Skip all pictures; return exactly the lines from the one containing "Along which axis" through the end of the data.

>> BEGIN

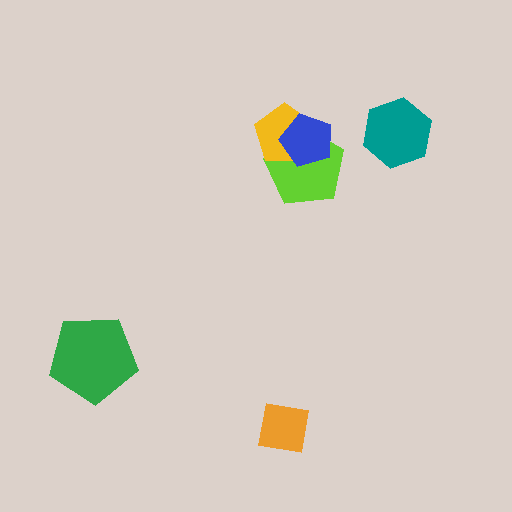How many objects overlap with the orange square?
0 objects overlap with the orange square.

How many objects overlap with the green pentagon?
0 objects overlap with the green pentagon.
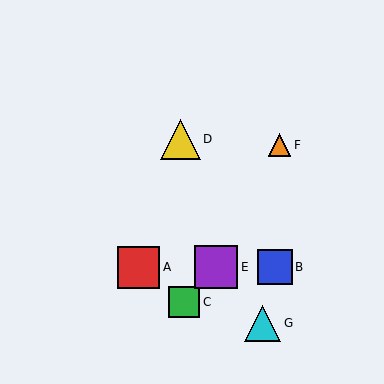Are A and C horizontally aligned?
No, A is at y≈267 and C is at y≈302.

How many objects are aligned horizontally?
3 objects (A, B, E) are aligned horizontally.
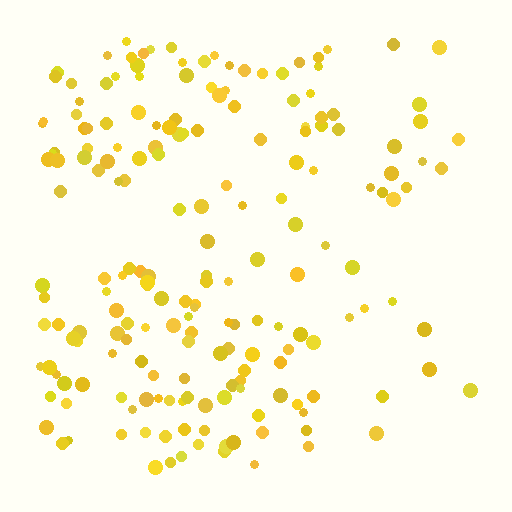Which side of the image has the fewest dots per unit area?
The right.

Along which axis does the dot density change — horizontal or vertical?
Horizontal.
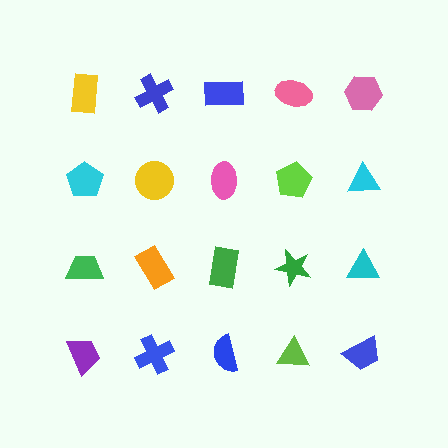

>> END

* [Output for this task]
Along which axis does the dot density change — horizontal or vertical?
Horizontal.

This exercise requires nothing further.